### What you need to do
Skip the images and copy each record exactly as written.
## BEGIN Extracted records
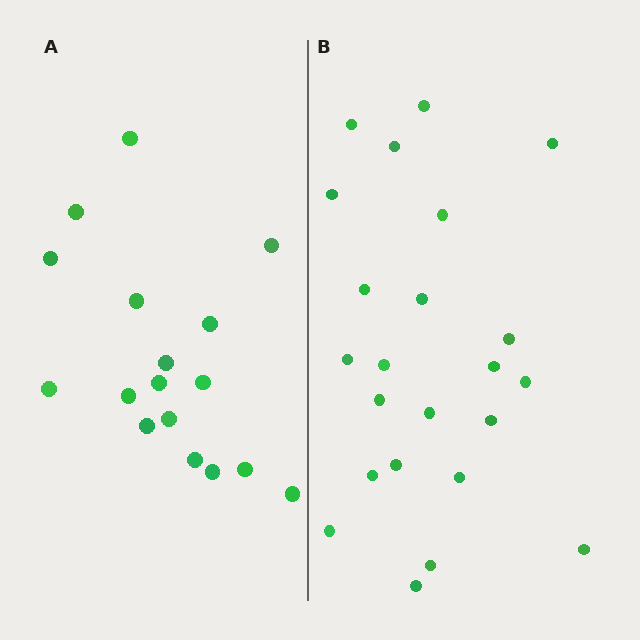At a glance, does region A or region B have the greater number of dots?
Region B (the right region) has more dots.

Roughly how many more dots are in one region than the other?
Region B has about 6 more dots than region A.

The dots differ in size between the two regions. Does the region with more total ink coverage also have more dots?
No. Region A has more total ink coverage because its dots are larger, but region B actually contains more individual dots. Total area can be misleading — the number of items is what matters here.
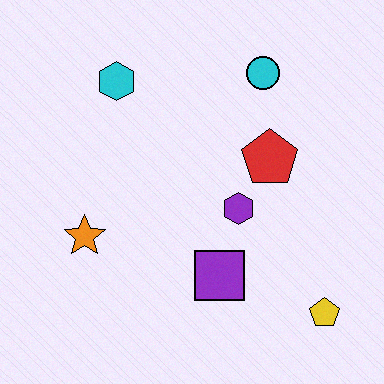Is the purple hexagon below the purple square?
No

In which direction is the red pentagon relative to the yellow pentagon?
The red pentagon is above the yellow pentagon.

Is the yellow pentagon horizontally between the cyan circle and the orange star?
No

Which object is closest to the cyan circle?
The red pentagon is closest to the cyan circle.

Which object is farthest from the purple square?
The cyan hexagon is farthest from the purple square.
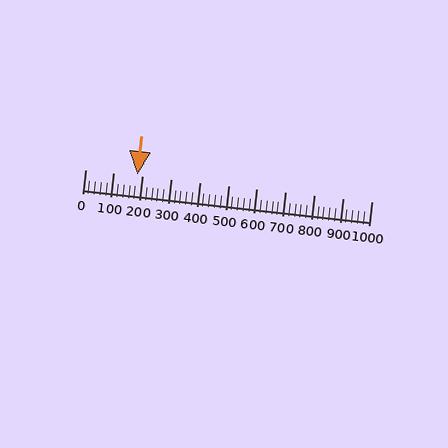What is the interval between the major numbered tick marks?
The major tick marks are spaced 100 units apart.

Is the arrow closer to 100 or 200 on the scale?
The arrow is closer to 200.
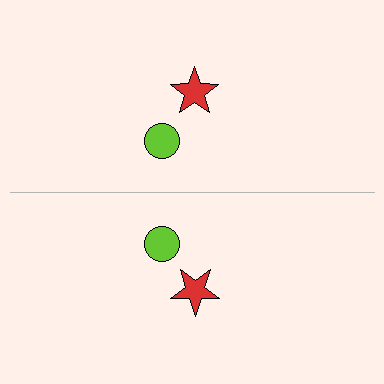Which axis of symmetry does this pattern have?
The pattern has a horizontal axis of symmetry running through the center of the image.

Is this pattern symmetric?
Yes, this pattern has bilateral (reflection) symmetry.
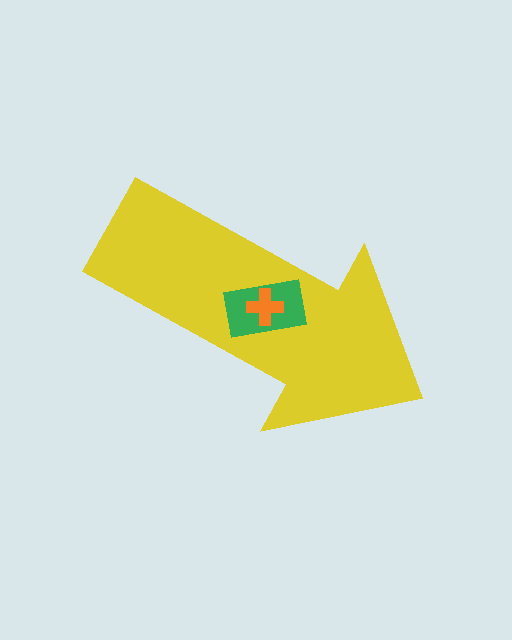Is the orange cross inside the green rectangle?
Yes.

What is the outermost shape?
The yellow arrow.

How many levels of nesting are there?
3.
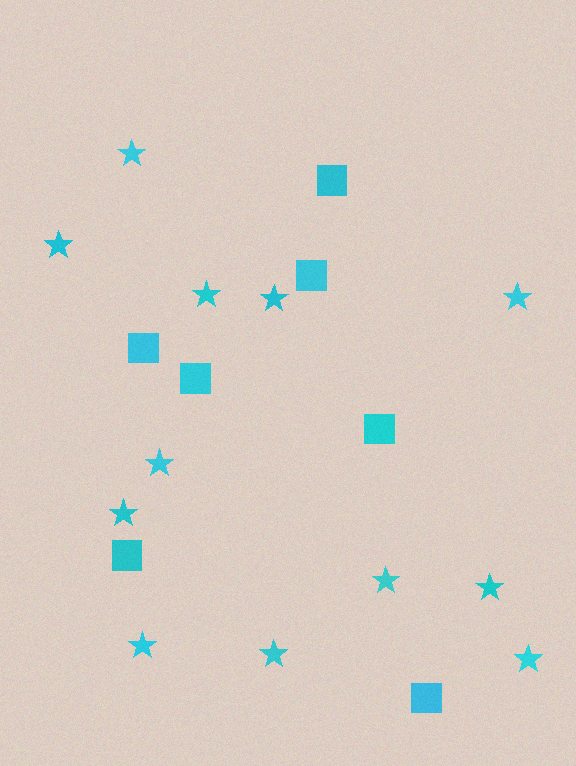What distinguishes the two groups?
There are 2 groups: one group of stars (12) and one group of squares (7).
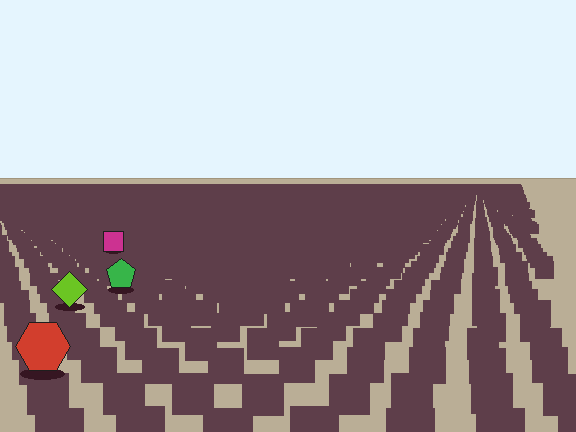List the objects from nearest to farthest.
From nearest to farthest: the red hexagon, the lime diamond, the green pentagon, the magenta square.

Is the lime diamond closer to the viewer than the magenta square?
Yes. The lime diamond is closer — you can tell from the texture gradient: the ground texture is coarser near it.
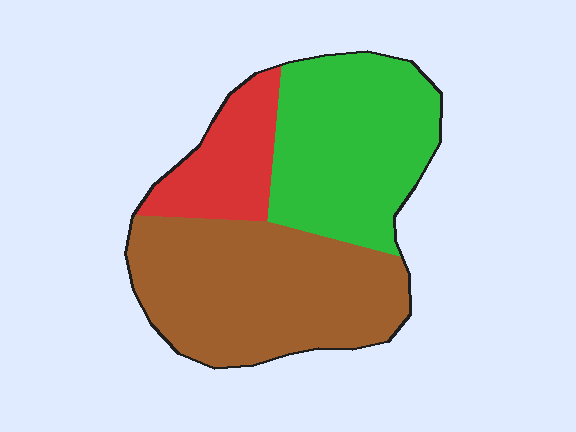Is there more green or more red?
Green.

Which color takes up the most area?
Brown, at roughly 45%.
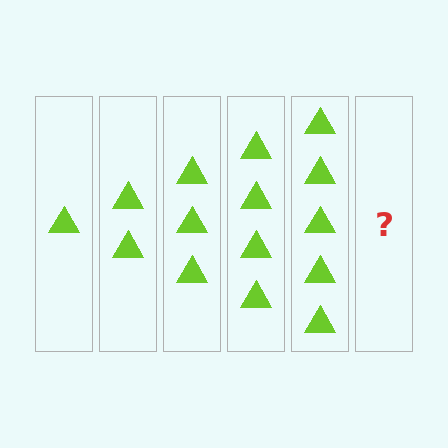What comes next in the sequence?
The next element should be 6 triangles.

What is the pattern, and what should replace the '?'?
The pattern is that each step adds one more triangle. The '?' should be 6 triangles.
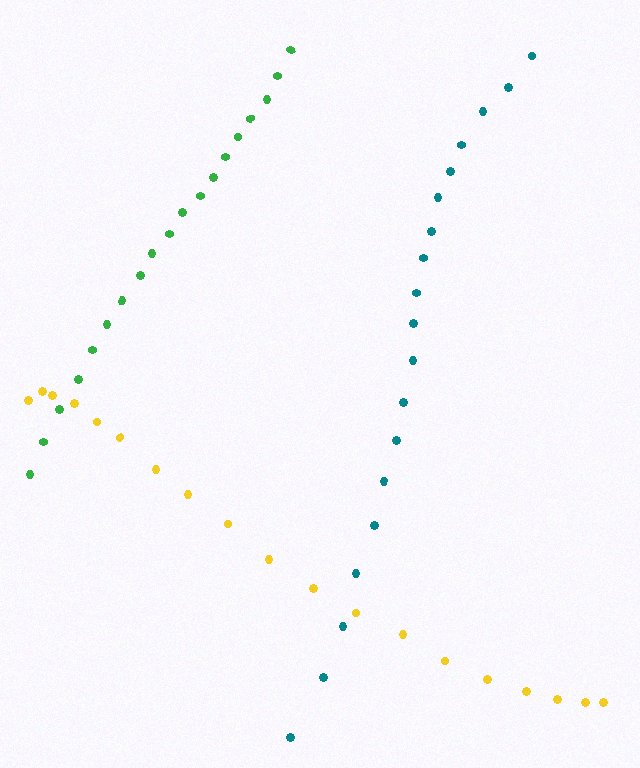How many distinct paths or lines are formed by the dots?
There are 3 distinct paths.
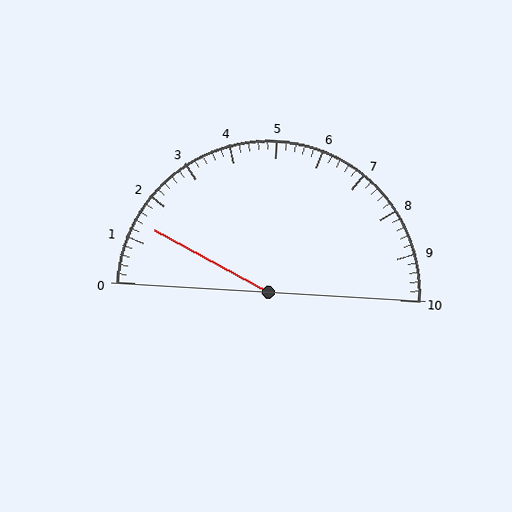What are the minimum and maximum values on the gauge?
The gauge ranges from 0 to 10.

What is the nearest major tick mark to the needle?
The nearest major tick mark is 1.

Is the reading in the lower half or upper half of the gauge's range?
The reading is in the lower half of the range (0 to 10).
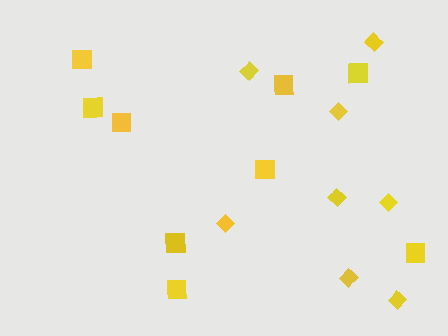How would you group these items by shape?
There are 2 groups: one group of diamonds (8) and one group of squares (9).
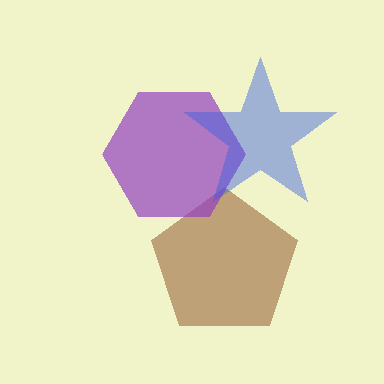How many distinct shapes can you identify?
There are 3 distinct shapes: a brown pentagon, a purple hexagon, a blue star.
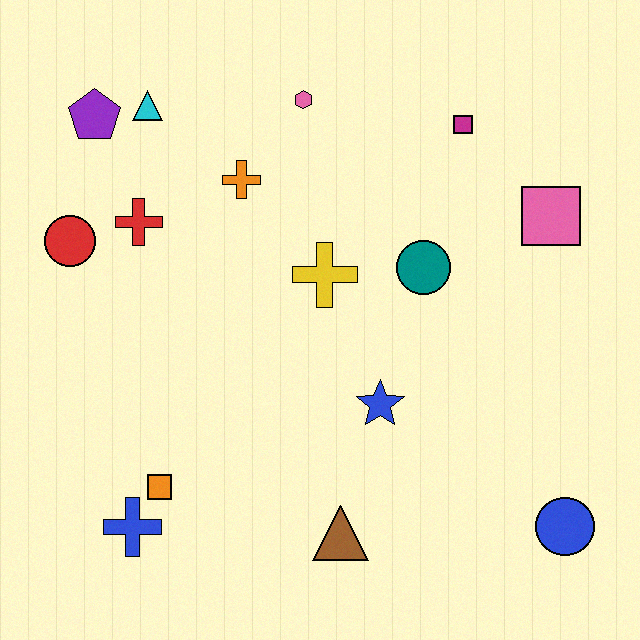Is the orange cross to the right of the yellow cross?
No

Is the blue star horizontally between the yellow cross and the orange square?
No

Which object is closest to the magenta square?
The pink square is closest to the magenta square.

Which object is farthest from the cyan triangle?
The blue circle is farthest from the cyan triangle.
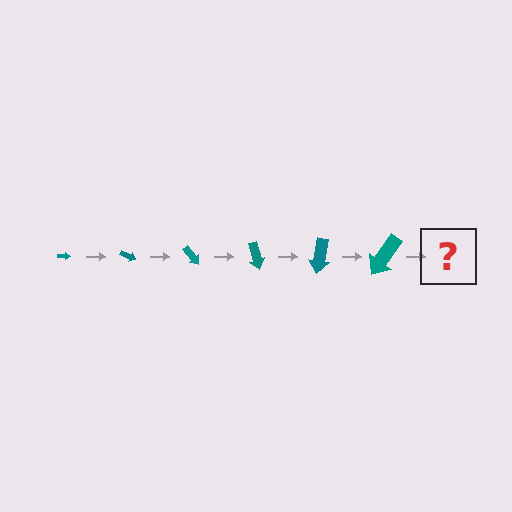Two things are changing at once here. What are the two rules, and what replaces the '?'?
The two rules are that the arrow grows larger each step and it rotates 25 degrees clockwise each step. The '?' should be an arrow, larger than the previous one and rotated 150 degrees clockwise from the start.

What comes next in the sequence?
The next element should be an arrow, larger than the previous one and rotated 150 degrees clockwise from the start.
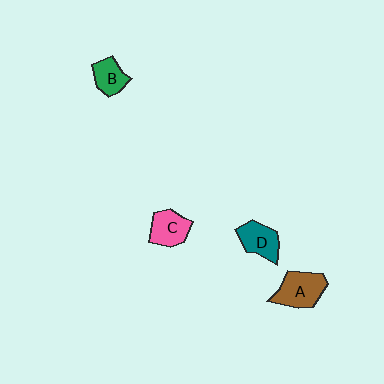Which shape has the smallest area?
Shape B (green).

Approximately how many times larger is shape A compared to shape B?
Approximately 1.5 times.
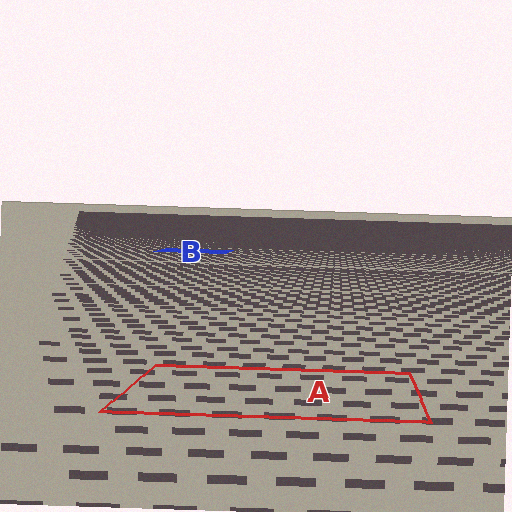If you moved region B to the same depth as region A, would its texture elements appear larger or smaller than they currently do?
They would appear larger. At a closer depth, the same texture elements are projected at a bigger on-screen size.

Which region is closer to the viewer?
Region A is closer. The texture elements there are larger and more spread out.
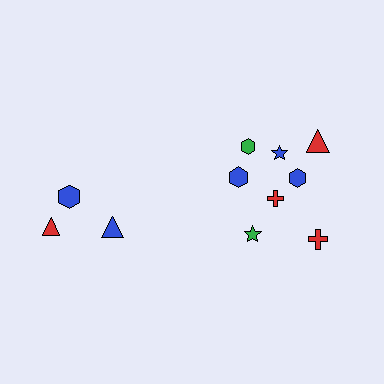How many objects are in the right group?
There are 8 objects.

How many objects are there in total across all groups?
There are 11 objects.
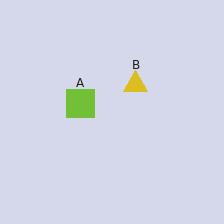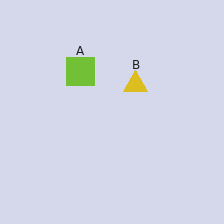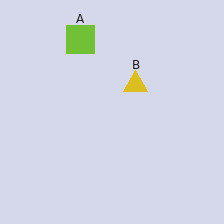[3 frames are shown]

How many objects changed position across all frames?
1 object changed position: lime square (object A).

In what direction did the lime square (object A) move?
The lime square (object A) moved up.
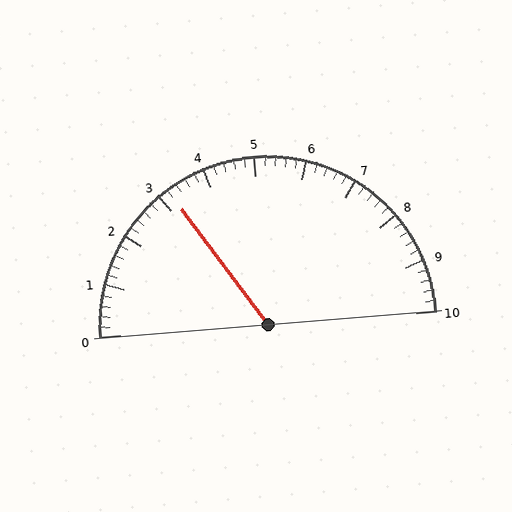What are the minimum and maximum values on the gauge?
The gauge ranges from 0 to 10.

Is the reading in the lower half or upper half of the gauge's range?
The reading is in the lower half of the range (0 to 10).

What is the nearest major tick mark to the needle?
The nearest major tick mark is 3.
## END Extracted records
### Exercise solution
At a glance, does region A or region B have the greater number of dots?
Region B (the right region) has more dots.

Roughly how many more dots are in one region than the other?
Region B has about 6 more dots than region A.

The dots differ in size between the two regions. Does the region with more total ink coverage also have more dots?
No. Region A has more total ink coverage because its dots are larger, but region B actually contains more individual dots. Total area can be misleading — the number of items is what matters here.
Is the purple hexagon below the purple square?
No

In which direction is the red pentagon relative to the yellow pentagon?
The red pentagon is above the yellow pentagon.

Is the yellow pentagon horizontally between the cyan circle and the orange star?
No

Which object is closest to the cyan circle?
The red pentagon is closest to the cyan circle.

Which object is farthest from the purple square?
The cyan hexagon is farthest from the purple square.
What is the interval between the major numbered tick marks?
The major tick marks are spaced 100 units apart.

Is the arrow closer to 100 or 200 on the scale?
The arrow is closer to 200.
Which axis of symmetry does this pattern have?
The pattern has a horizontal axis of symmetry running through the center of the image.

Is this pattern symmetric?
Yes, this pattern has bilateral (reflection) symmetry.
Is the orange cross inside the green rectangle?
Yes.

What is the outermost shape?
The yellow arrow.

How many levels of nesting are there?
3.
What distinguishes the two groups?
There are 2 groups: one group of stars (12) and one group of squares (7).
List the objects from nearest to farthest.
From nearest to farthest: the red hexagon, the lime diamond, the green pentagon, the magenta square.

Is the lime diamond closer to the viewer than the magenta square?
Yes. The lime diamond is closer — you can tell from the texture gradient: the ground texture is coarser near it.
Is there more green or more red?
Green.

Which color takes up the most area?
Brown, at roughly 45%.
What comes next in the sequence?
The next element should be 6 triangles.

What is the pattern, and what should replace the '?'?
The pattern is that each step adds one more triangle. The '?' should be 6 triangles.
How many distinct paths or lines are formed by the dots?
There are 3 distinct paths.
What are the minimum and maximum values on the gauge?
The gauge ranges from 0 to 10.

What is the nearest major tick mark to the needle?
The nearest major tick mark is 1.

Is the reading in the lower half or upper half of the gauge's range?
The reading is in the lower half of the range (0 to 10).
How would you group these items by shape?
There are 2 groups: one group of diamonds (8) and one group of squares (9).
How many distinct shapes can you identify?
There are 3 distinct shapes: a brown pentagon, a purple hexagon, a blue star.
Is the orange cross to the right of the yellow cross?
No

Is the blue star horizontally between the yellow cross and the orange square?
No

Which object is closest to the magenta square?
The pink square is closest to the magenta square.

Which object is farthest from the cyan triangle?
The blue circle is farthest from the cyan triangle.
Two things are changing at once here. What are the two rules, and what replaces the '?'?
The two rules are that the arrow grows larger each step and it rotates 25 degrees clockwise each step. The '?' should be an arrow, larger than the previous one and rotated 150 degrees clockwise from the start.

What comes next in the sequence?
The next element should be an arrow, larger than the previous one and rotated 150 degrees clockwise from the start.
Which shape has the smallest area?
Shape B (green).

Approximately how many times larger is shape A compared to shape B?
Approximately 1.5 times.
If you moved region B to the same depth as region A, would its texture elements appear larger or smaller than they currently do?
They would appear larger. At a closer depth, the same texture elements are projected at a bigger on-screen size.

Which region is closer to the viewer?
Region A is closer. The texture elements there are larger and more spread out.
How many objects are in the right group?
There are 8 objects.

How many objects are there in total across all groups?
There are 11 objects.
[3 frames are shown]

How many objects changed position across all frames?
1 object changed position: lime square (object A).

In what direction did the lime square (object A) move?
The lime square (object A) moved up.
What are the minimum and maximum values on the gauge?
The gauge ranges from 0 to 10.

Is the reading in the lower half or upper half of the gauge's range?
The reading is in the lower half of the range (0 to 10).

What is the nearest major tick mark to the needle?
The nearest major tick mark is 3.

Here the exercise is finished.